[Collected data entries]
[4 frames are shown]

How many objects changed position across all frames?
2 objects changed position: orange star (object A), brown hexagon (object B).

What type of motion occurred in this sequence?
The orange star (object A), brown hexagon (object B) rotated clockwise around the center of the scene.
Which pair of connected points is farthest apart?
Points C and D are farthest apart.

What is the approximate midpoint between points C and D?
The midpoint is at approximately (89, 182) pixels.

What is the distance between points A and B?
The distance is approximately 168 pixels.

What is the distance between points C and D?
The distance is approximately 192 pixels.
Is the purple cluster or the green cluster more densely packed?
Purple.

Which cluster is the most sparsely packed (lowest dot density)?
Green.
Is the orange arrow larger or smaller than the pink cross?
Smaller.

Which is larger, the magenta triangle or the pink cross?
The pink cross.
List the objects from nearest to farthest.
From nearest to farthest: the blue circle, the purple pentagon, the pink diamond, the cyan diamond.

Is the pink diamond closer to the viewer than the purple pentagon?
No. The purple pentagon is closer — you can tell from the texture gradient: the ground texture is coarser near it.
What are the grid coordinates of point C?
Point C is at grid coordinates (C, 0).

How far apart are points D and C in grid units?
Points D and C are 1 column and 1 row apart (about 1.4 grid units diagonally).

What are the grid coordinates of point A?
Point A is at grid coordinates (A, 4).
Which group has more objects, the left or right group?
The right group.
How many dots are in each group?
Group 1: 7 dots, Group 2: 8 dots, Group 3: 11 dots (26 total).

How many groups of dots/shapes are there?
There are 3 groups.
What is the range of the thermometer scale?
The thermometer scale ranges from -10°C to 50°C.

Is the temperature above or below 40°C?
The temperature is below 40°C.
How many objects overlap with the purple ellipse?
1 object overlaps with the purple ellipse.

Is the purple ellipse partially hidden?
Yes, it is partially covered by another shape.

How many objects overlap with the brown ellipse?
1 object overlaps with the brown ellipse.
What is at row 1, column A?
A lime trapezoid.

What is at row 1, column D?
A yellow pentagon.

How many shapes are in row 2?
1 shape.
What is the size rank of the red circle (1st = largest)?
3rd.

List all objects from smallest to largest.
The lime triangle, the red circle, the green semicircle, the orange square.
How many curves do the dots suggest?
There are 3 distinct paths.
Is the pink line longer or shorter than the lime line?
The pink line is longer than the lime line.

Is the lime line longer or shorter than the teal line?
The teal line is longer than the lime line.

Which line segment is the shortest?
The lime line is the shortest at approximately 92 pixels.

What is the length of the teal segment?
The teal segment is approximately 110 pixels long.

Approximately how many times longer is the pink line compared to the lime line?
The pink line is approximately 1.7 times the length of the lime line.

CHALLENGE: From the line holding "What is at row 1, column D?" through the last line above, reproduce each line exactly and add nothing.

ANSWER:
What is at row 1, column D?
A yellow pentagon.

How many shapes are in row 2?
1 shape.
What is the size rank of the red circle (1st = largest)?
3rd.

List all objects from smallest to largest.
The lime triangle, the red circle, the green semicircle, the orange square.
How many curves do the dots suggest?
There are 3 distinct paths.
Is the pink line longer or shorter than the lime line?
The pink line is longer than the lime line.

Is the lime line longer or shorter than the teal line?
The teal line is longer than the lime line.

Which line segment is the shortest?
The lime line is the shortest at approximately 92 pixels.

What is the length of the teal segment?
The teal segment is approximately 110 pixels long.

Approximately how many times longer is the pink line compared to the lime line?
The pink line is approximately 1.7 times the length of the lime line.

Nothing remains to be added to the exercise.